> [Required task] Write every record out again exactly, and keep images out of it.
________________________
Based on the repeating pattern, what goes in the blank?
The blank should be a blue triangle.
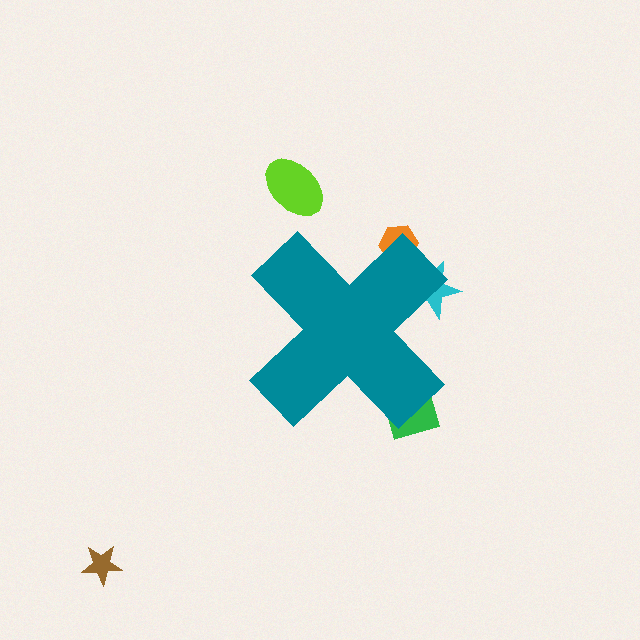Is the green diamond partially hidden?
Yes, the green diamond is partially hidden behind the teal cross.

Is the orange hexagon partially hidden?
Yes, the orange hexagon is partially hidden behind the teal cross.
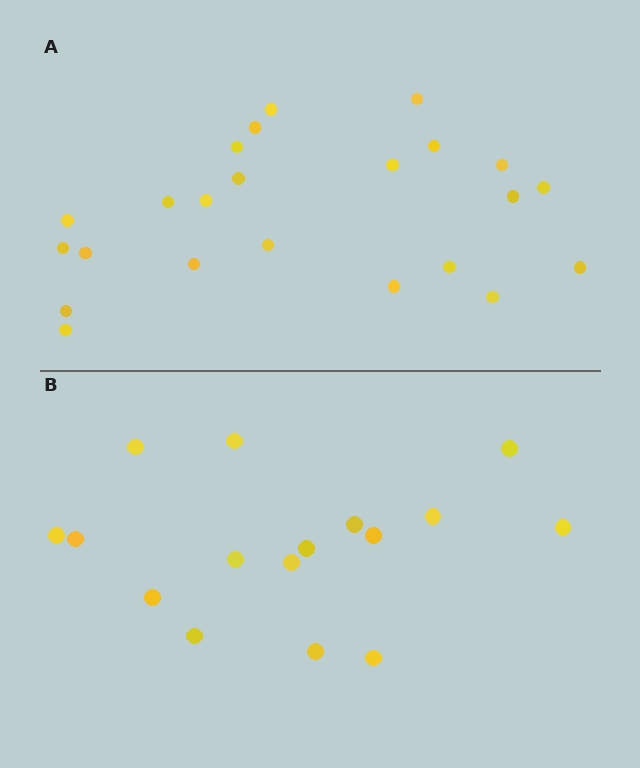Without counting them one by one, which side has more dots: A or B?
Region A (the top region) has more dots.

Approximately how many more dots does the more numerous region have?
Region A has roughly 8 or so more dots than region B.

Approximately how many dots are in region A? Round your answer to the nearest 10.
About 20 dots. (The exact count is 23, which rounds to 20.)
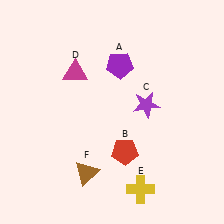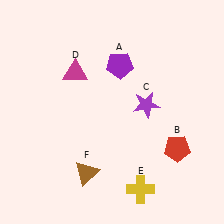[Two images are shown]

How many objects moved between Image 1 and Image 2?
1 object moved between the two images.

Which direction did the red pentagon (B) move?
The red pentagon (B) moved right.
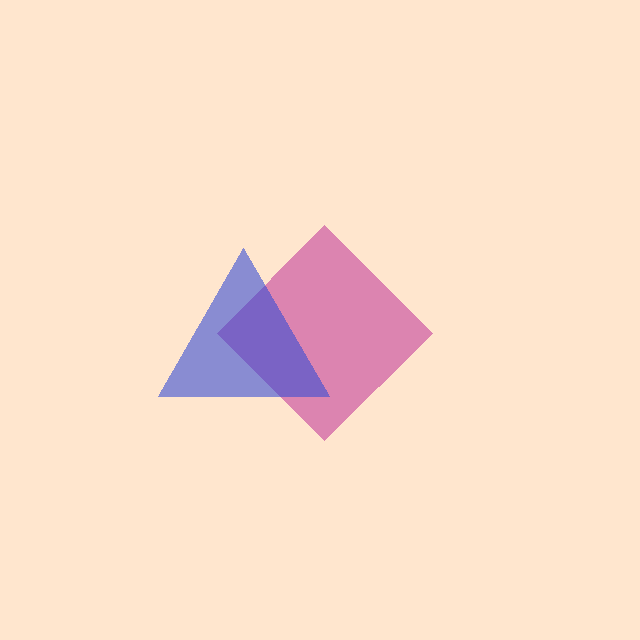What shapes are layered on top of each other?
The layered shapes are: a magenta diamond, a blue triangle.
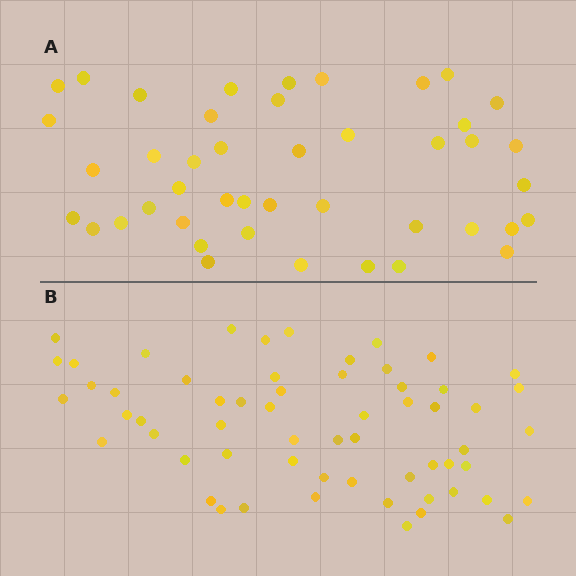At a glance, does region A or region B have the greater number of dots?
Region B (the bottom region) has more dots.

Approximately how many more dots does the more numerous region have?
Region B has approximately 15 more dots than region A.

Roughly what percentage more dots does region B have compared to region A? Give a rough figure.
About 35% more.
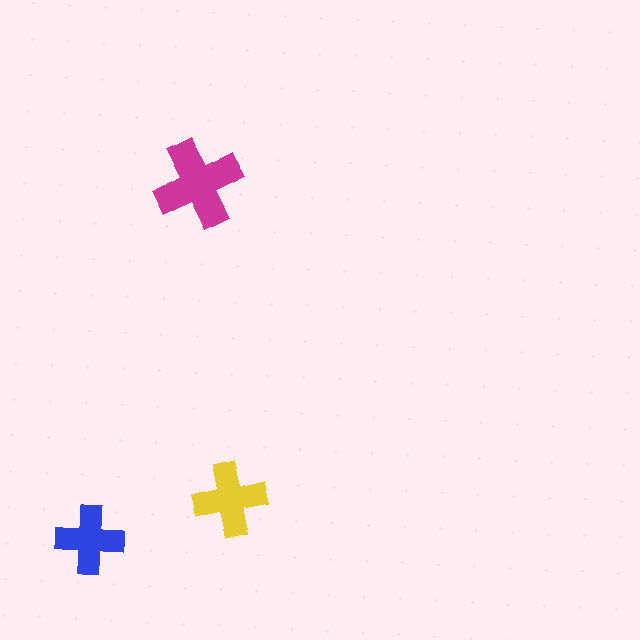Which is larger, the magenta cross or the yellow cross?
The magenta one.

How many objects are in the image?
There are 3 objects in the image.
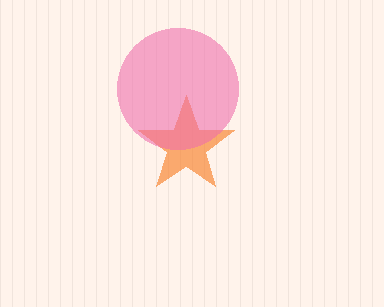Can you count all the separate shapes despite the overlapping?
Yes, there are 2 separate shapes.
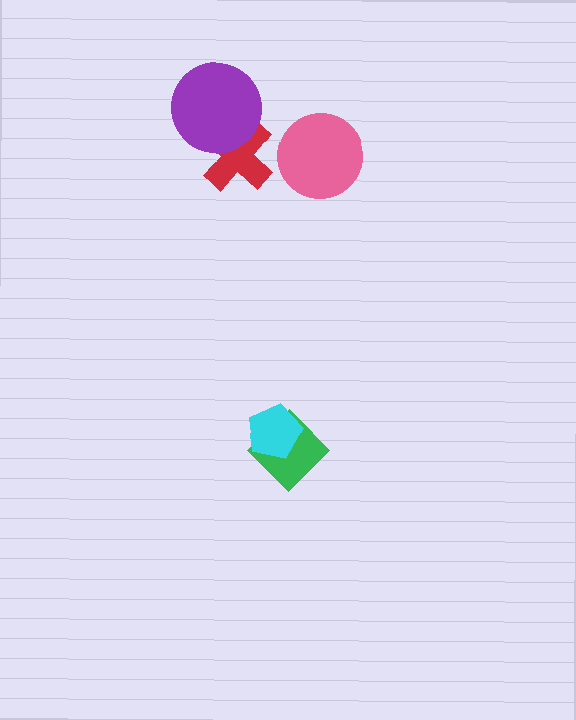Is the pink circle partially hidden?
No, no other shape covers it.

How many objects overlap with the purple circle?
1 object overlaps with the purple circle.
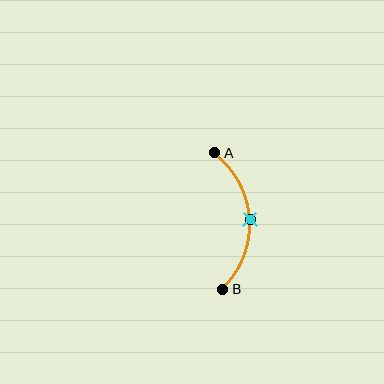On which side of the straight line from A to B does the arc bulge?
The arc bulges to the right of the straight line connecting A and B.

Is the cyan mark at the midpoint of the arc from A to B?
Yes. The cyan mark lies on the arc at equal arc-length from both A and B — it is the arc midpoint.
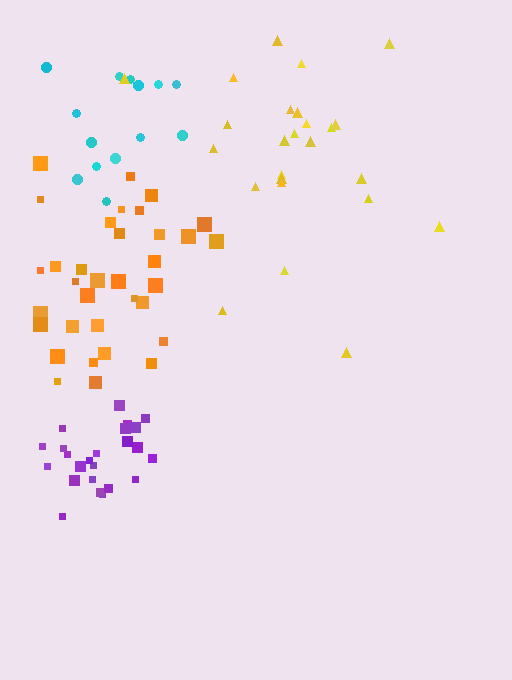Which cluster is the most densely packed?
Purple.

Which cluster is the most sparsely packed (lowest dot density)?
Yellow.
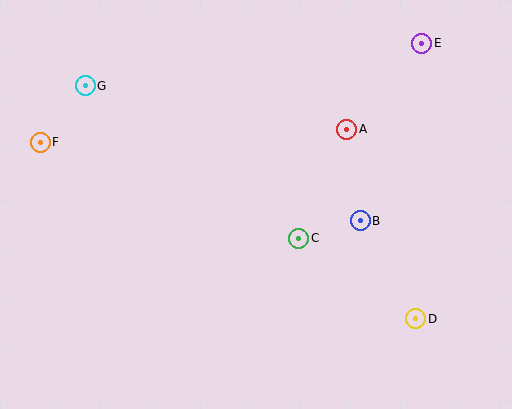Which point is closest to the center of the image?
Point C at (299, 238) is closest to the center.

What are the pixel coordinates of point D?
Point D is at (416, 319).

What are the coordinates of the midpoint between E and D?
The midpoint between E and D is at (419, 181).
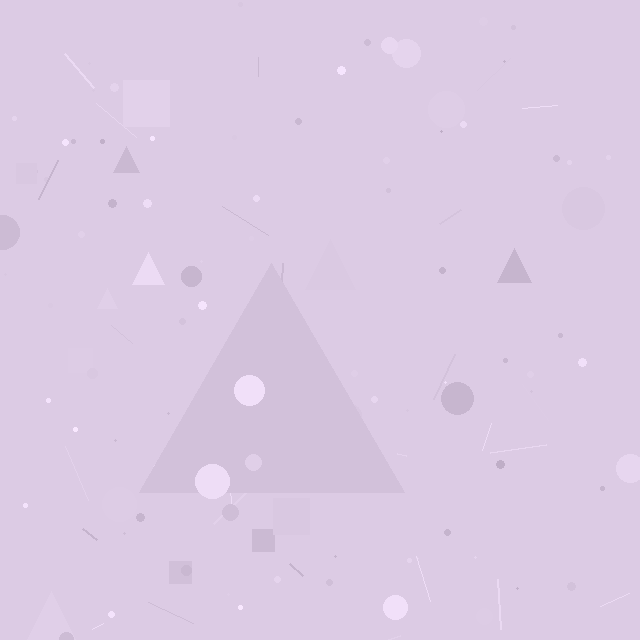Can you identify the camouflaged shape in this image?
The camouflaged shape is a triangle.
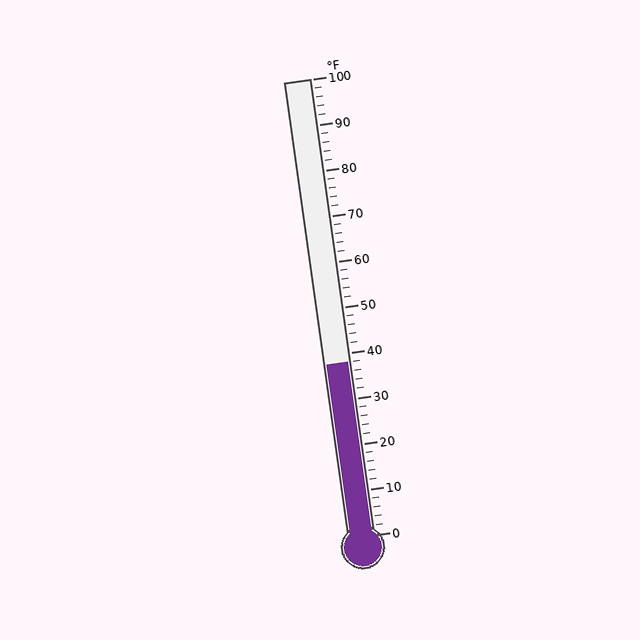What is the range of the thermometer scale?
The thermometer scale ranges from 0°F to 100°F.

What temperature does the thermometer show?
The thermometer shows approximately 38°F.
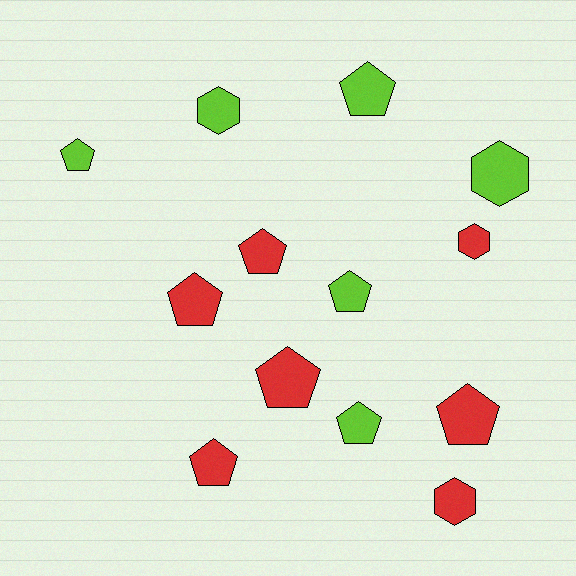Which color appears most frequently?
Red, with 7 objects.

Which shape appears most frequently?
Pentagon, with 9 objects.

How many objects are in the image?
There are 13 objects.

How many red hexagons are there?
There are 2 red hexagons.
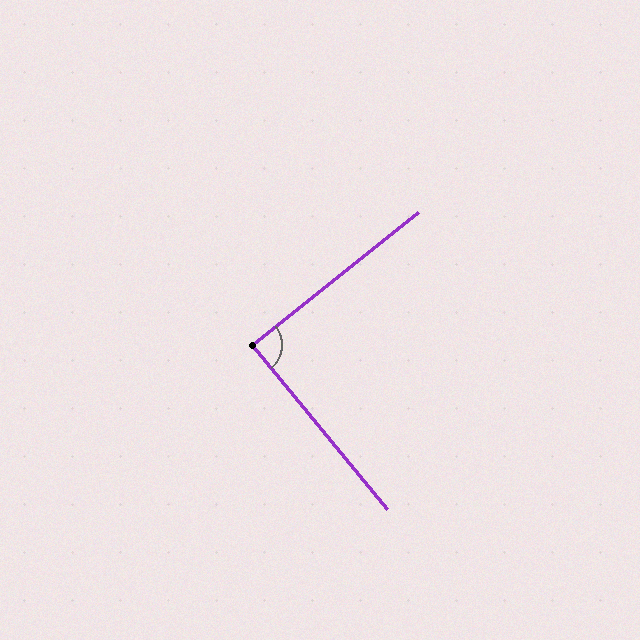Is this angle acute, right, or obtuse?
It is acute, close to a right angle.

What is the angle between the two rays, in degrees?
Approximately 89 degrees.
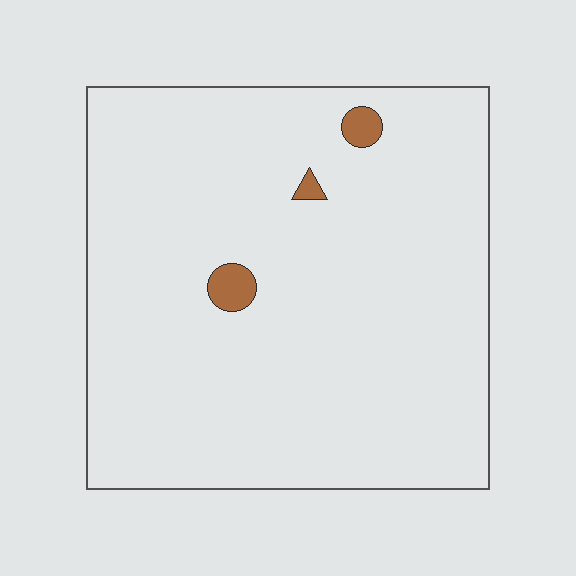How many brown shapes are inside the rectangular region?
3.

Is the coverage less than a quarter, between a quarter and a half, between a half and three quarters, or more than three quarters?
Less than a quarter.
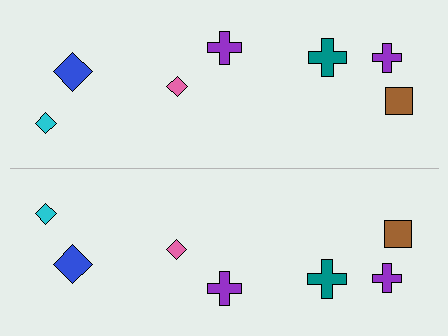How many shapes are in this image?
There are 14 shapes in this image.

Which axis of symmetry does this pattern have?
The pattern has a horizontal axis of symmetry running through the center of the image.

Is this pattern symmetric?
Yes, this pattern has bilateral (reflection) symmetry.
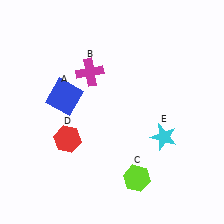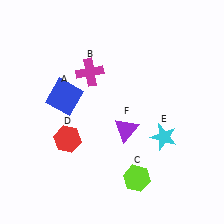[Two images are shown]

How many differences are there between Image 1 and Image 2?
There is 1 difference between the two images.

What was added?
A purple triangle (F) was added in Image 2.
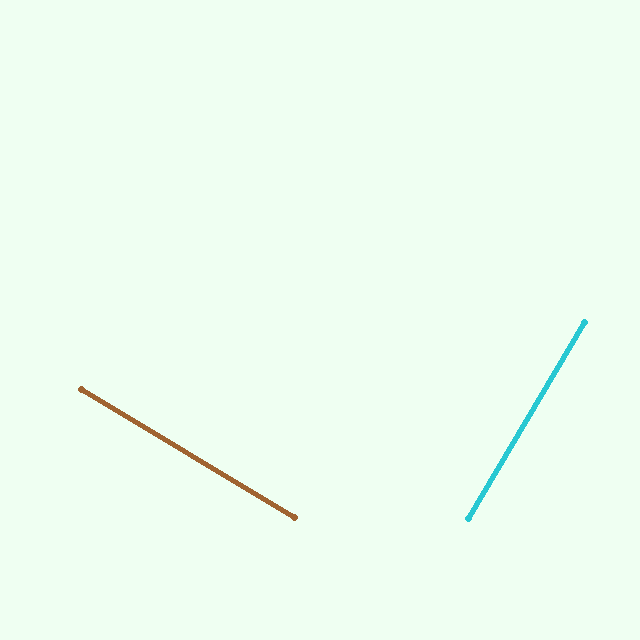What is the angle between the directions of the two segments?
Approximately 90 degrees.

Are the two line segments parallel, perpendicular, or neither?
Perpendicular — they meet at approximately 90°.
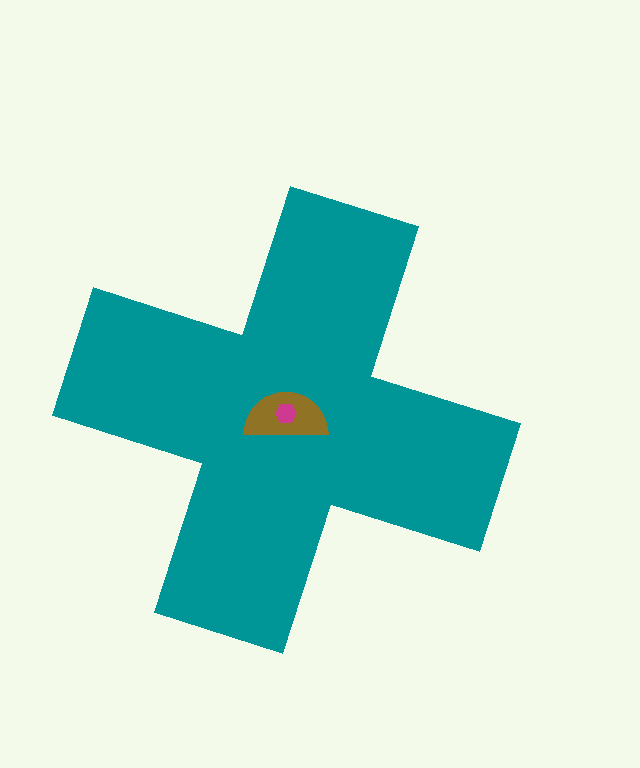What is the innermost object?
The magenta hexagon.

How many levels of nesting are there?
3.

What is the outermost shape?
The teal cross.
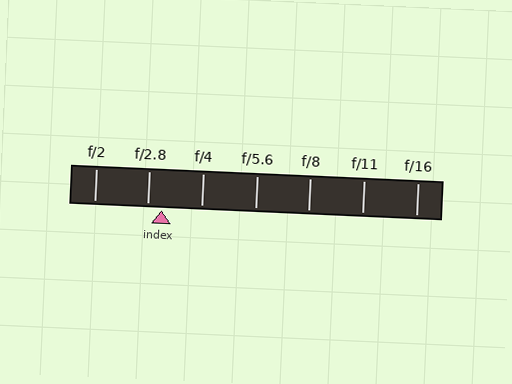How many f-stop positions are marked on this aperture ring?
There are 7 f-stop positions marked.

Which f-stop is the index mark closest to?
The index mark is closest to f/2.8.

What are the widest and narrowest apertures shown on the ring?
The widest aperture shown is f/2 and the narrowest is f/16.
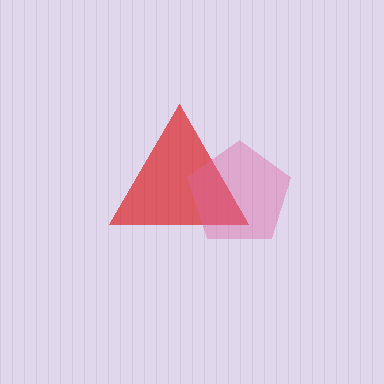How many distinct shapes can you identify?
There are 2 distinct shapes: a red triangle, a pink pentagon.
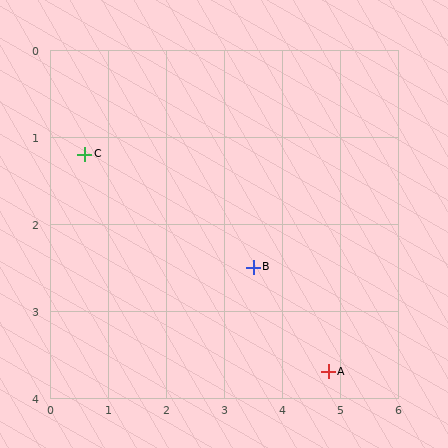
________________________
> [Completed task]
Based on the repeating pattern, what goes in the blank?
The blank should be a blue triangle.
Is the green diamond partially hidden?
Yes, the green diamond is partially hidden behind the teal cross.

Is the orange hexagon partially hidden?
Yes, the orange hexagon is partially hidden behind the teal cross.
Without counting them one by one, which side has more dots: A or B?
Region A (the top region) has more dots.

Approximately how many more dots does the more numerous region have?
Region A has roughly 8 or so more dots than region B.

Approximately how many dots are in region A? Round your answer to the nearest 10.
About 20 dots. (The exact count is 23, which rounds to 20.)
[Two images are shown]

How many objects moved between Image 1 and Image 2?
1 object moved between the two images.

Which direction did the red pentagon (B) move?
The red pentagon (B) moved right.
What shapes are layered on top of each other?
The layered shapes are: a magenta diamond, a blue triangle.
At a glance, does region A or region B have the greater number of dots?
Region B (the bottom region) has more dots.

Approximately how many more dots does the more numerous region have?
Region B has approximately 15 more dots than region A.

Roughly what percentage more dots does region B have compared to region A? Give a rough figure.
About 35% more.
Which is larger, the magenta cross or the yellow cross?
The magenta one.

How many objects are in the image?
There are 3 objects in the image.
Can you count all the separate shapes despite the overlapping?
Yes, there are 2 separate shapes.
Is the pink circle partially hidden?
No, no other shape covers it.

How many objects overlap with the purple circle?
1 object overlaps with the purple circle.
On which side of the straight line from A to B does the arc bulge?
The arc bulges to the right of the straight line connecting A and B.

Is the cyan mark at the midpoint of the arc from A to B?
Yes. The cyan mark lies on the arc at equal arc-length from both A and B — it is the arc midpoint.
Which cluster is the most densely packed?
Purple.

Which cluster is the most sparsely packed (lowest dot density)?
Yellow.
Which point is closest to the center of the image?
Point C at (299, 238) is closest to the center.

What are the pixel coordinates of point D?
Point D is at (416, 319).

What are the coordinates of the midpoint between E and D?
The midpoint between E and D is at (419, 181).
Can you identify the camouflaged shape in this image?
The camouflaged shape is a triangle.
What is the range of the thermometer scale?
The thermometer scale ranges from 0°F to 100°F.

What temperature does the thermometer show?
The thermometer shows approximately 38°F.
Which color appears most frequently?
Red, with 7 objects.

Which shape appears most frequently?
Pentagon, with 9 objects.

How many objects are in the image?
There are 13 objects.

How many red hexagons are there?
There are 2 red hexagons.
Is this angle acute, right, or obtuse?
It is acute, close to a right angle.

What is the angle between the two rays, in degrees?
Approximately 89 degrees.
How many brown shapes are inside the rectangular region?
3.

Is the coverage less than a quarter, between a quarter and a half, between a half and three quarters, or more than three quarters?
Less than a quarter.
How many shapes are in this image?
There are 14 shapes in this image.

Which axis of symmetry does this pattern have?
The pattern has a horizontal axis of symmetry running through the center of the image.

Is this pattern symmetric?
Yes, this pattern has bilateral (reflection) symmetry.
[Two images are shown]

How many differences are there between Image 1 and Image 2?
There is 1 difference between the two images.

What was added?
A purple triangle (F) was added in Image 2.
What is the angle between the directions of the two segments?
Approximately 90 degrees.

Are the two line segments parallel, perpendicular, or neither?
Perpendicular — they meet at approximately 90°.
What is the innermost object?
The magenta hexagon.

How many levels of nesting are there?
3.

What is the outermost shape?
The teal cross.
How many f-stop positions are marked on this aperture ring?
There are 7 f-stop positions marked.

Which f-stop is the index mark closest to?
The index mark is closest to f/2.8.

What are the widest and narrowest apertures shown on the ring?
The widest aperture shown is f/2 and the narrowest is f/16.
How many distinct shapes can you identify?
There are 2 distinct shapes: a red triangle, a pink pentagon.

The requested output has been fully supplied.